## Task data
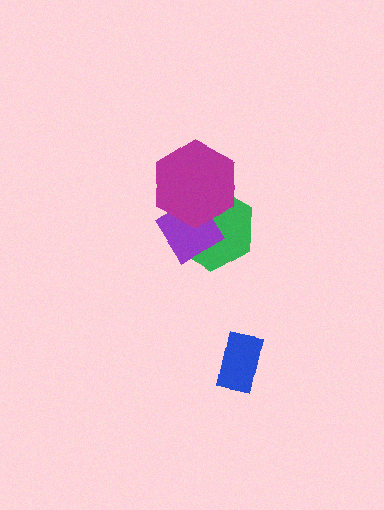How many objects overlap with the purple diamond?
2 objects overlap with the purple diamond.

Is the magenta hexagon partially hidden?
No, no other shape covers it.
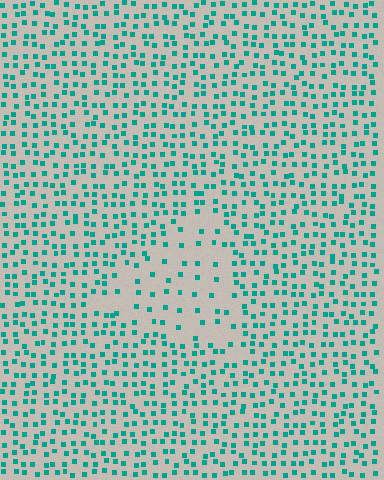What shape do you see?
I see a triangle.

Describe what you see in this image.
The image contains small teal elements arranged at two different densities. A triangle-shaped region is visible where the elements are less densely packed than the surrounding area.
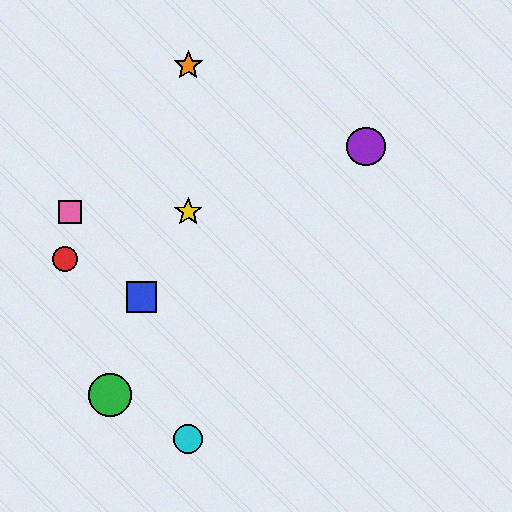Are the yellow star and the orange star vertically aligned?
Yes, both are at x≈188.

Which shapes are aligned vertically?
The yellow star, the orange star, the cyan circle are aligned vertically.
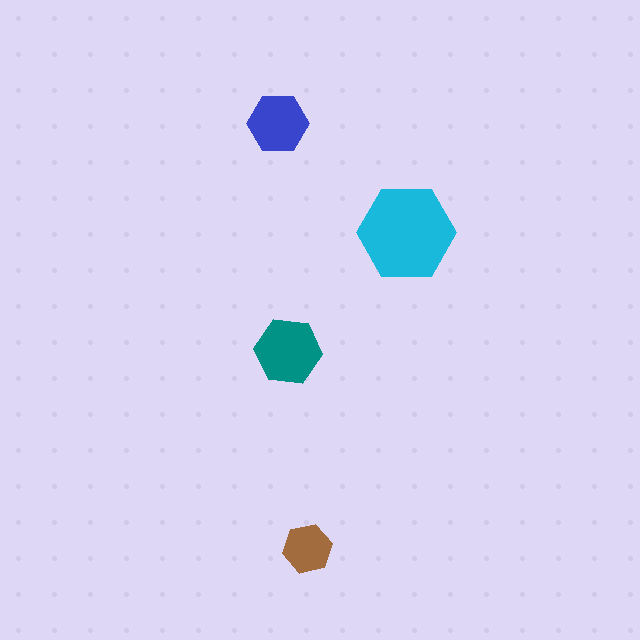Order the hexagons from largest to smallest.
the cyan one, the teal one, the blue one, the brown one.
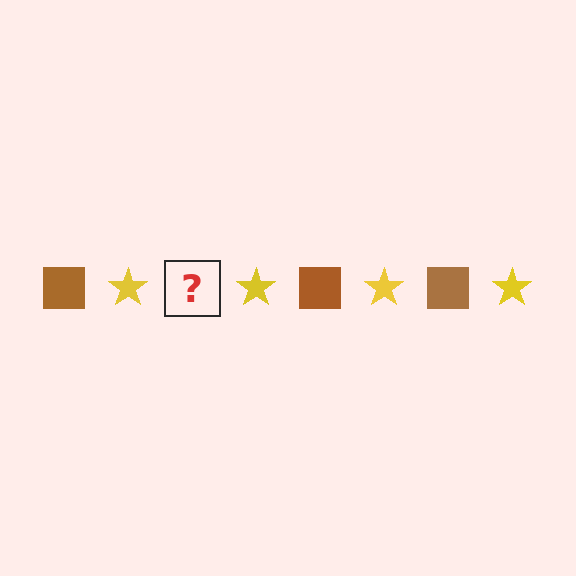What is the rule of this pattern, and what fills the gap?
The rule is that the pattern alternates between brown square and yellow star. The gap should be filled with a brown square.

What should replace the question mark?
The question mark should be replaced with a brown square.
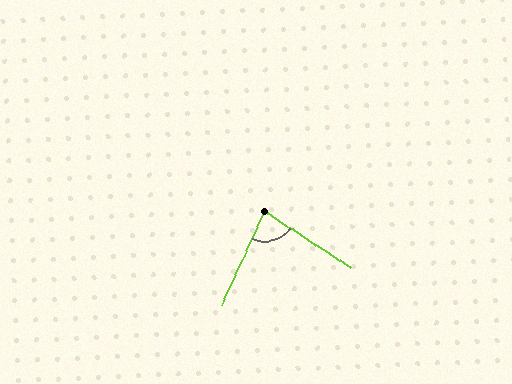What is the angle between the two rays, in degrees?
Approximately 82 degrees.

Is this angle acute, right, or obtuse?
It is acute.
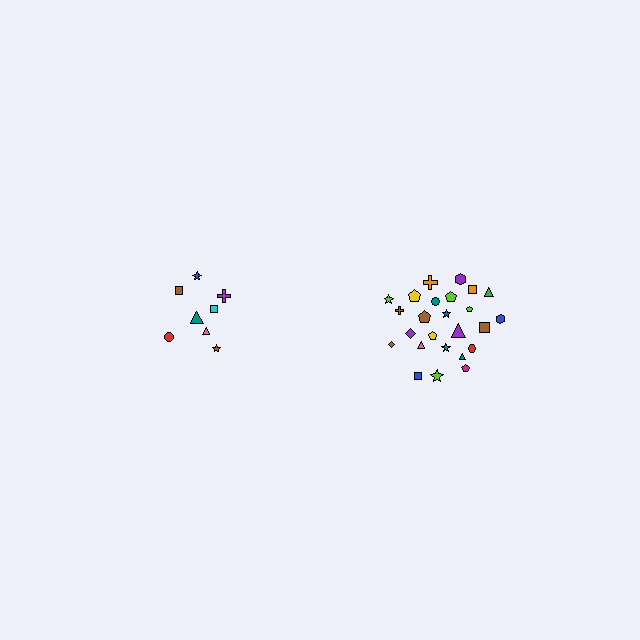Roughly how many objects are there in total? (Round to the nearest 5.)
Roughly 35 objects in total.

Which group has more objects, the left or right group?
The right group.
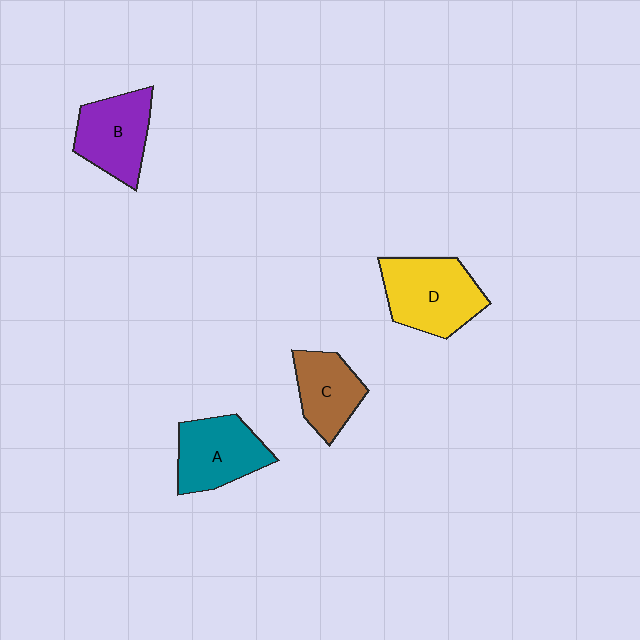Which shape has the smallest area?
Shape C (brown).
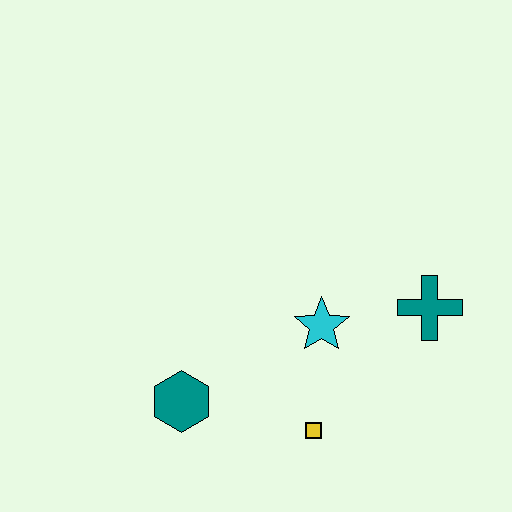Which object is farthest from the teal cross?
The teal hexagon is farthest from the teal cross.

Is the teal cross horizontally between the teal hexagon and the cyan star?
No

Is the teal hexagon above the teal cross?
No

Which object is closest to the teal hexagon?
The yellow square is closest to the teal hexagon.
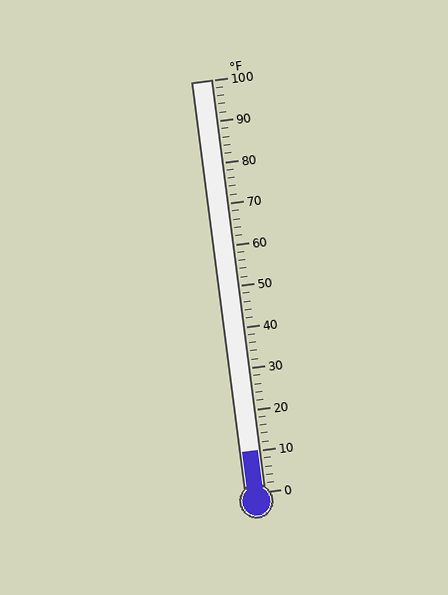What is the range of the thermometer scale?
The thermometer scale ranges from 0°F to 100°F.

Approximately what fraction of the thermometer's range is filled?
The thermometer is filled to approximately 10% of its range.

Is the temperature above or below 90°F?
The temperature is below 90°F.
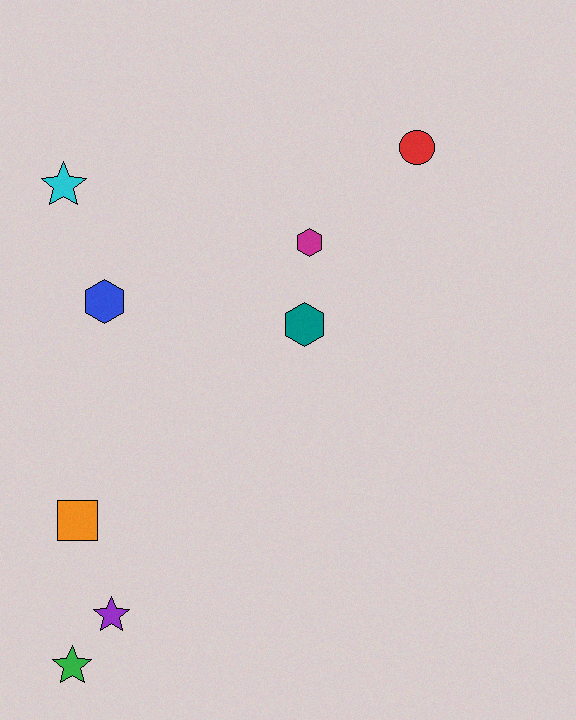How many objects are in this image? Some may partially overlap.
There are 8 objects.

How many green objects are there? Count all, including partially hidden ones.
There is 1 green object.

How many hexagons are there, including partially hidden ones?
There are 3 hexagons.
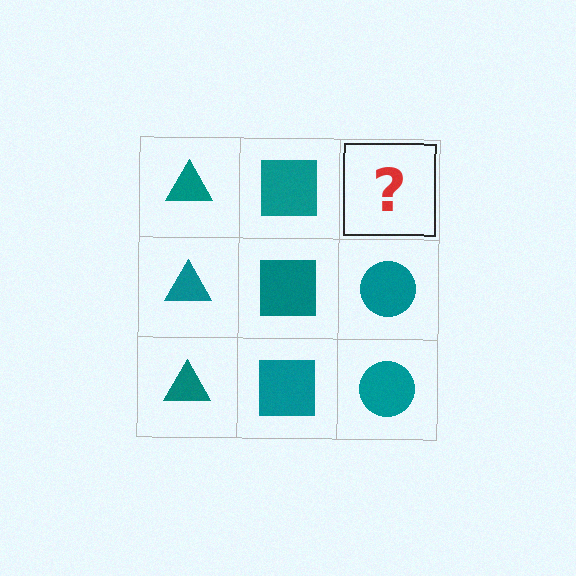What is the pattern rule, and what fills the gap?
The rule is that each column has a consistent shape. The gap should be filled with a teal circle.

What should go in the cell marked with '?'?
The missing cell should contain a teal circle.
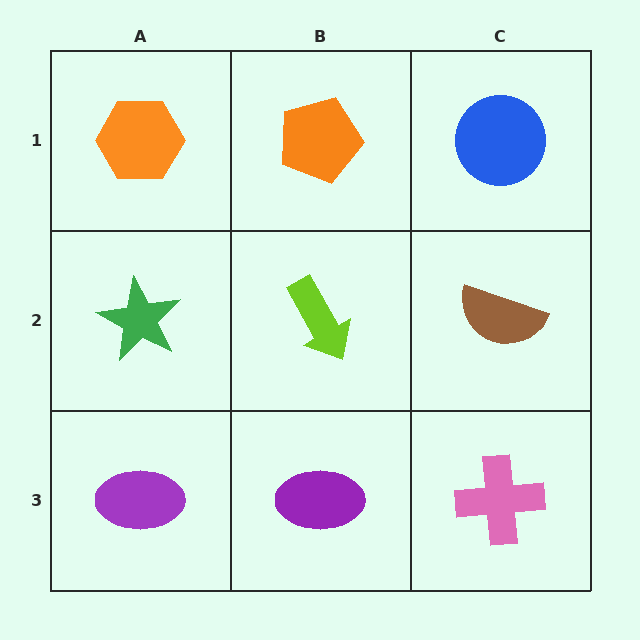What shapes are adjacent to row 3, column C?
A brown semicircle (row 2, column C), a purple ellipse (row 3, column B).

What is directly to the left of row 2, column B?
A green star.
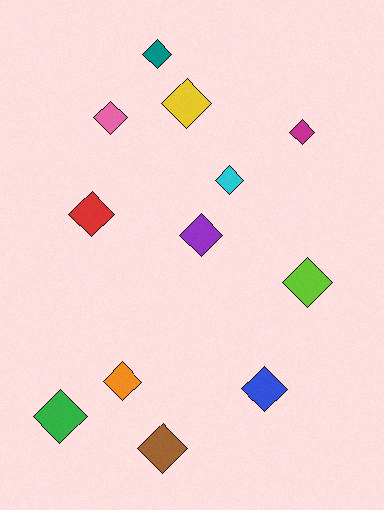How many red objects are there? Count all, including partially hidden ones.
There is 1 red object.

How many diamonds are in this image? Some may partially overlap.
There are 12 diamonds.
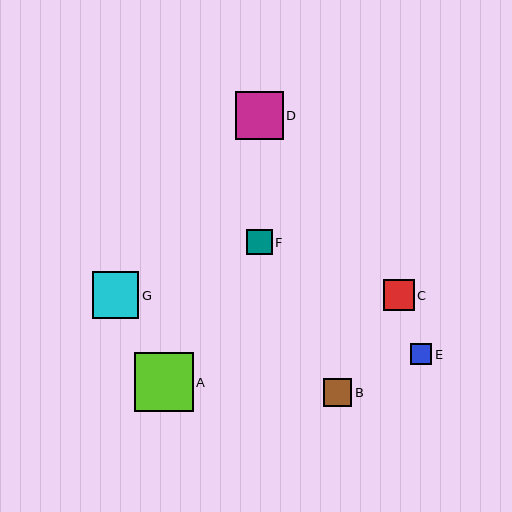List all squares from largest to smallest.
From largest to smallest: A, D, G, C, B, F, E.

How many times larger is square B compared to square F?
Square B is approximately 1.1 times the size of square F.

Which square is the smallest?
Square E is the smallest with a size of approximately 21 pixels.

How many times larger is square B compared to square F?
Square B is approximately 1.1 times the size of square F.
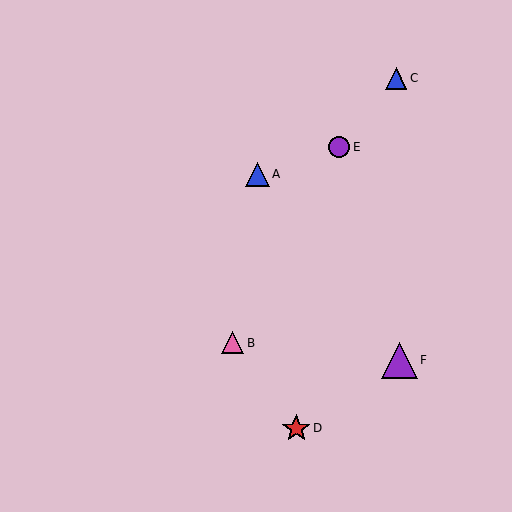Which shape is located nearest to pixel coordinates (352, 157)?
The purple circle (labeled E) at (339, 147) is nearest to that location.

## What to work on
Reproduce the whole listing word for word, setting aside any pictures.

## Result of the task
How many objects overlap with the purple diamond?
2 objects overlap with the purple diamond.

Is the magenta hexagon partially hidden?
No, no other shape covers it.
What shape do you see?
I see a triangle.

Describe what you see in this image.
The image contains small teal elements arranged at two different densities. A triangle-shaped region is visible where the elements are less densely packed than the surrounding area.
Are the yellow star and the orange star vertically aligned?
Yes, both are at x≈188.

Which shapes are aligned vertically?
The yellow star, the orange star, the cyan circle are aligned vertically.
Order the hexagons from largest to smallest.
the cyan one, the teal one, the blue one, the brown one.
What is the rule of this pattern, and what fills the gap?
The rule is that the pattern alternates between brown square and yellow star. The gap should be filled with a brown square.

What should replace the question mark?
The question mark should be replaced with a brown square.
What is the angle between the two rays, in degrees?
Approximately 82 degrees.

Is this angle acute, right, or obtuse?
It is acute.
Roughly how many objects are there in total? (Round to the nearest 5.)
Roughly 35 objects in total.

Which group has more objects, the left or right group?
The right group.
Which shape has the smallest area?
Shape C (brown).
Which object is farthest from the teal cross?
The teal hexagon is farthest from the teal cross.

Is the teal cross horizontally between the teal hexagon and the cyan star?
No

Is the teal hexagon above the teal cross?
No

Which object is closest to the teal hexagon?
The yellow square is closest to the teal hexagon.
What is the range of the thermometer scale?
The thermometer scale ranges from 0°F to 100°F.

Approximately what fraction of the thermometer's range is filled?
The thermometer is filled to approximately 10% of its range.

Is the temperature above or below 90°F?
The temperature is below 90°F.
How many objects are in this image? Some may partially overlap.
There are 8 objects.

How many green objects are there? Count all, including partially hidden ones.
There is 1 green object.

How many hexagons are there, including partially hidden ones?
There are 3 hexagons.
What is the pattern rule, and what fills the gap?
The rule is that each column has a consistent shape. The gap should be filled with a teal circle.

What should go in the cell marked with '?'?
The missing cell should contain a teal circle.
What shapes are adjacent to row 3, column C?
A brown semicircle (row 2, column C), a purple ellipse (row 3, column B).

What is directly to the left of row 2, column B?
A green star.
How many red objects are there? Count all, including partially hidden ones.
There is 1 red object.

How many diamonds are in this image? Some may partially overlap.
There are 12 diamonds.
List all squares from largest to smallest.
From largest to smallest: A, D, G, C, B, F, E.

How many times larger is square B compared to square F?
Square B is approximately 1.1 times the size of square F.

Which square is the smallest?
Square E is the smallest with a size of approximately 21 pixels.

How many times larger is square B compared to square F?
Square B is approximately 1.1 times the size of square F.
Which shape is located nearest to pixel coordinates (352, 157)?
The purple circle (labeled E) at (339, 147) is nearest to that location.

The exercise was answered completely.